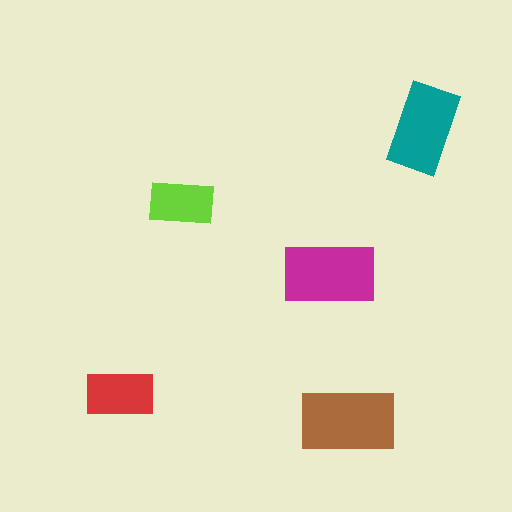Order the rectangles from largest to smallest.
the brown one, the magenta one, the teal one, the red one, the lime one.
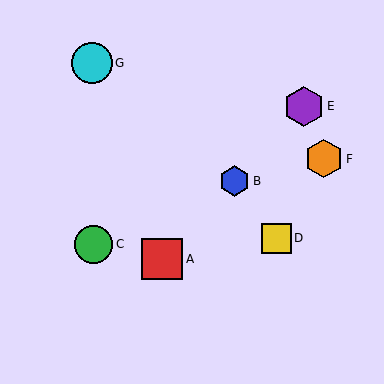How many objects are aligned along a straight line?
3 objects (A, B, E) are aligned along a straight line.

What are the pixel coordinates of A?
Object A is at (162, 259).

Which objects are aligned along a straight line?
Objects A, B, E are aligned along a straight line.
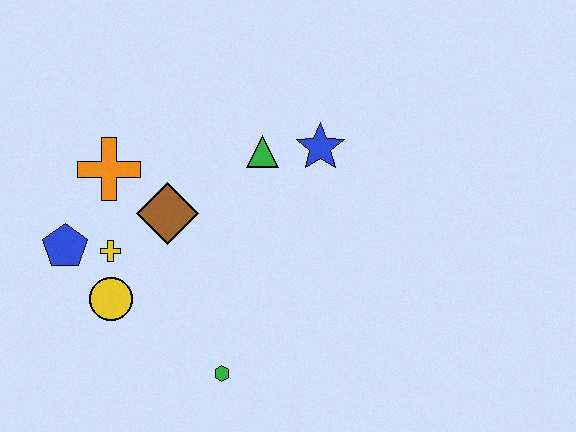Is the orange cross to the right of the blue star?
No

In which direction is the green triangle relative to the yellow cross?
The green triangle is to the right of the yellow cross.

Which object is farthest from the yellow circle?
The blue star is farthest from the yellow circle.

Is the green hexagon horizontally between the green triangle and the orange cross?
Yes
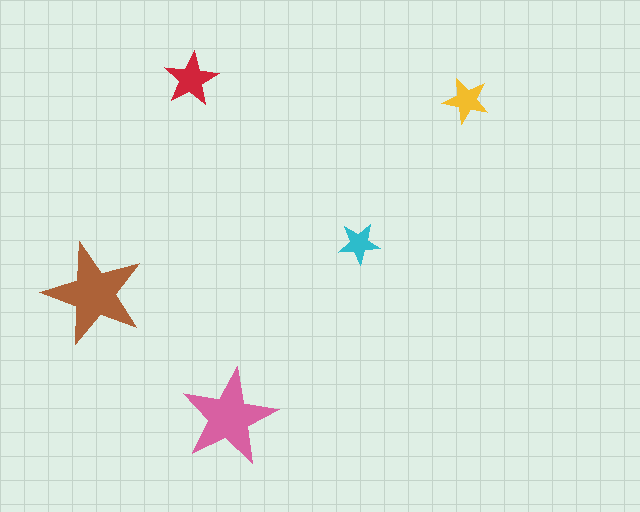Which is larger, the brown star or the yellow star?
The brown one.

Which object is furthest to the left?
The brown star is leftmost.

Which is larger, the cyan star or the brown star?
The brown one.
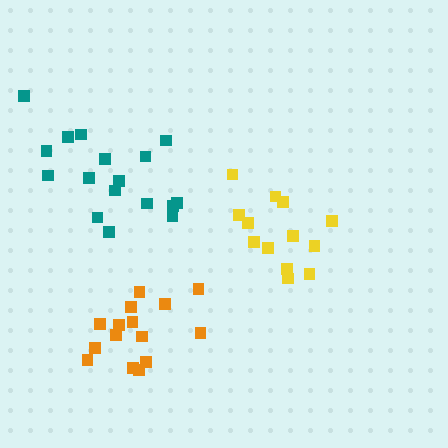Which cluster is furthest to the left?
The teal cluster is leftmost.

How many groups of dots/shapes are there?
There are 3 groups.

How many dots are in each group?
Group 1: 15 dots, Group 2: 17 dots, Group 3: 13 dots (45 total).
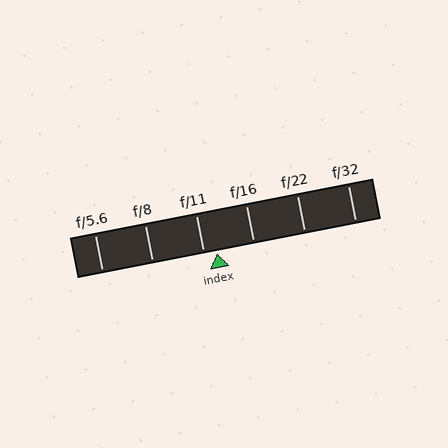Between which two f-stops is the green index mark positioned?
The index mark is between f/11 and f/16.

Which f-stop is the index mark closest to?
The index mark is closest to f/11.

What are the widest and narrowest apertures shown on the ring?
The widest aperture shown is f/5.6 and the narrowest is f/32.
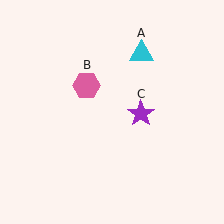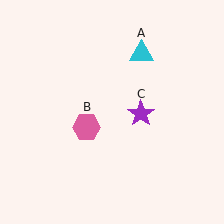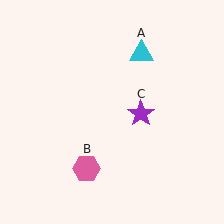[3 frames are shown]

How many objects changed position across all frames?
1 object changed position: pink hexagon (object B).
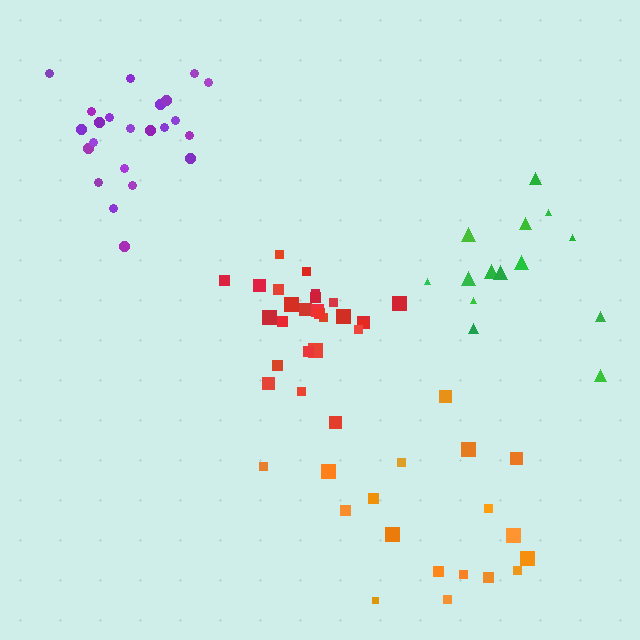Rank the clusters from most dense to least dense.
red, purple, green, orange.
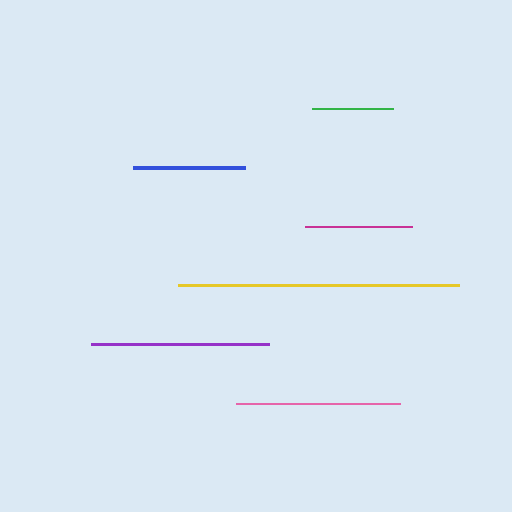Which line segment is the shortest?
The green line is the shortest at approximately 80 pixels.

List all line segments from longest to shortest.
From longest to shortest: yellow, purple and pink (about equal), blue and magenta (about equal), green.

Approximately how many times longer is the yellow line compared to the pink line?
The yellow line is approximately 1.7 times the length of the pink line.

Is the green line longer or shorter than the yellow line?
The yellow line is longer than the green line.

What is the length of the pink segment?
The pink segment is approximately 163 pixels long.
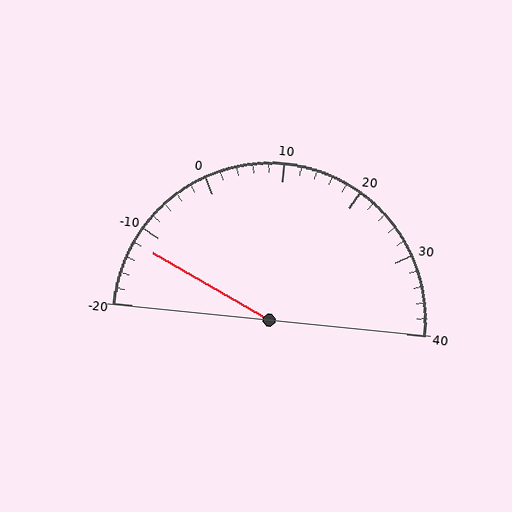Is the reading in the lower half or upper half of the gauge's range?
The reading is in the lower half of the range (-20 to 40).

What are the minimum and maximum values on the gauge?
The gauge ranges from -20 to 40.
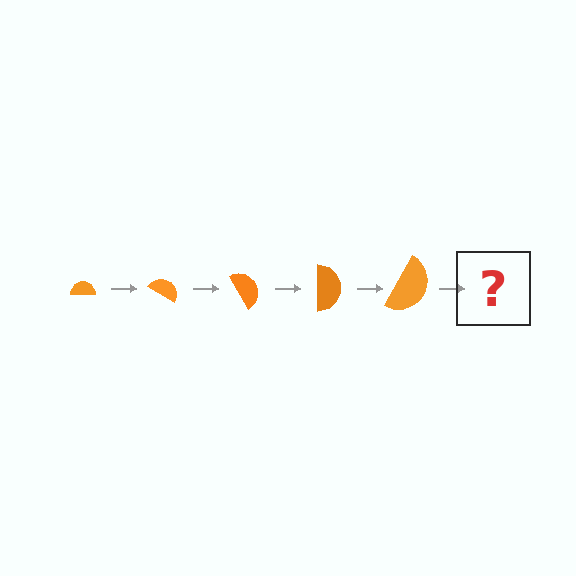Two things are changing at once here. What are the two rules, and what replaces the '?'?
The two rules are that the semicircle grows larger each step and it rotates 30 degrees clockwise each step. The '?' should be a semicircle, larger than the previous one and rotated 150 degrees clockwise from the start.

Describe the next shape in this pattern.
It should be a semicircle, larger than the previous one and rotated 150 degrees clockwise from the start.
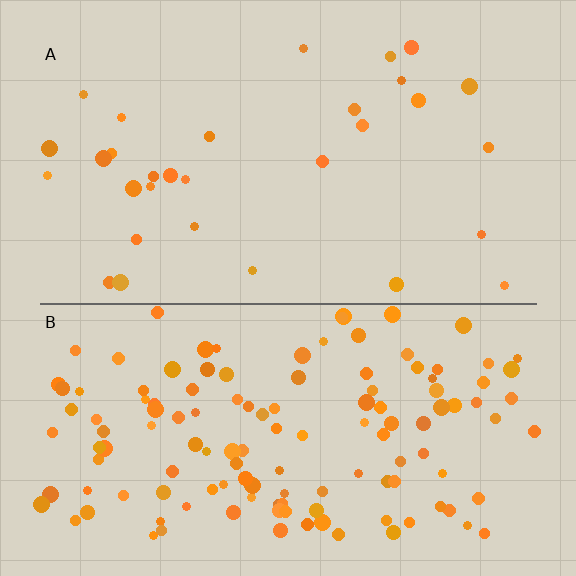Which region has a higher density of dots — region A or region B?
B (the bottom).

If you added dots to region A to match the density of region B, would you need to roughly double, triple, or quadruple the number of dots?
Approximately quadruple.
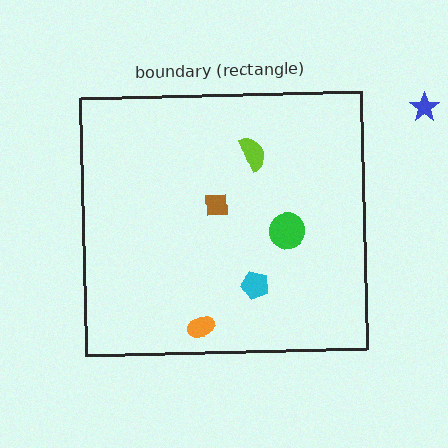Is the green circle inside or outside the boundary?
Inside.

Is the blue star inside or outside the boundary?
Outside.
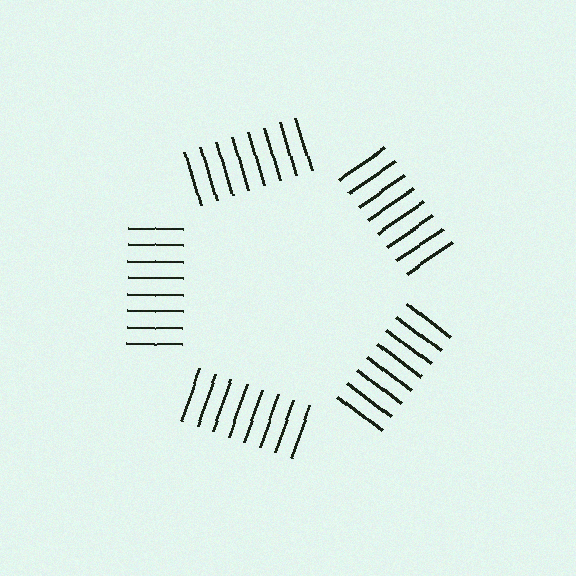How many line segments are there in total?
40 — 8 along each of the 5 edges.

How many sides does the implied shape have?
5 sides — the line-ends trace a pentagon.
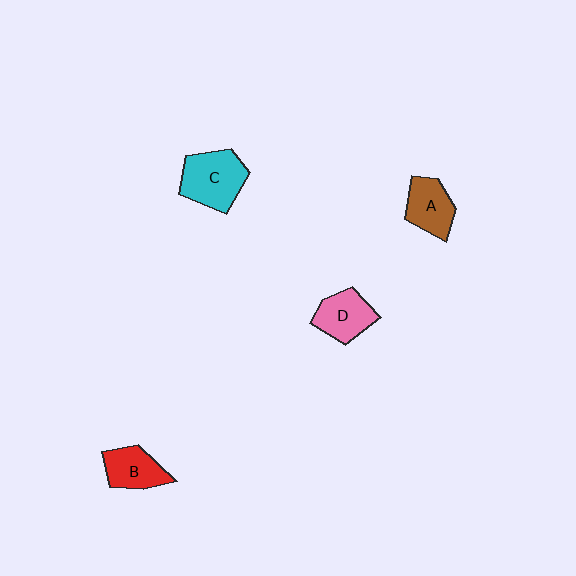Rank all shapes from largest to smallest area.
From largest to smallest: C (cyan), D (pink), A (brown), B (red).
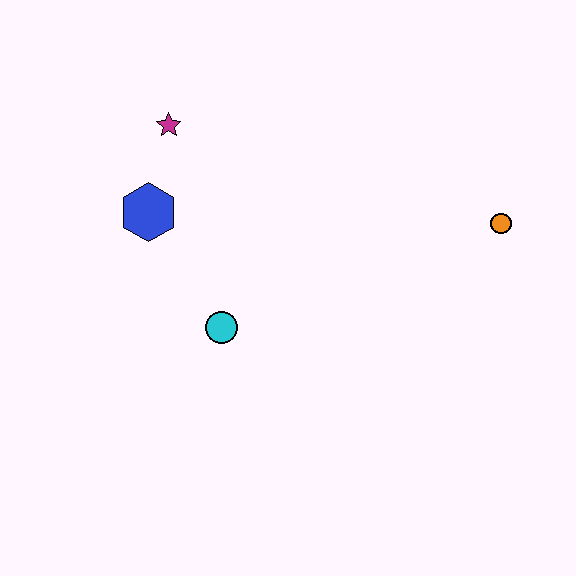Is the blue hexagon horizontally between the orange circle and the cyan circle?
No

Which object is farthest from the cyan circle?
The orange circle is farthest from the cyan circle.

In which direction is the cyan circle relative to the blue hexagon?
The cyan circle is below the blue hexagon.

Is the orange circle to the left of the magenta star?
No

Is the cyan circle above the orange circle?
No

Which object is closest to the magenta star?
The blue hexagon is closest to the magenta star.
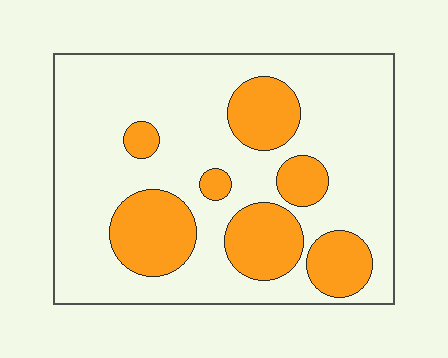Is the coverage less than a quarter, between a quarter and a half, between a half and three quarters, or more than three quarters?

============

Give again, exactly as written, only the lines that start at the one with "Between which two" and end at the one with "[3 frames are shown]", both included. Skip any pictures.

Between which two f-stops is the green index mark positioned?
The index mark is between f/11 and f/16.

Which f-stop is the index mark closest to?
The index mark is closest to f/11.

What are the widest and narrowest apertures shown on the ring?
The widest aperture shown is f/5.6 and the narrowest is f/32.
[3 frames are shown]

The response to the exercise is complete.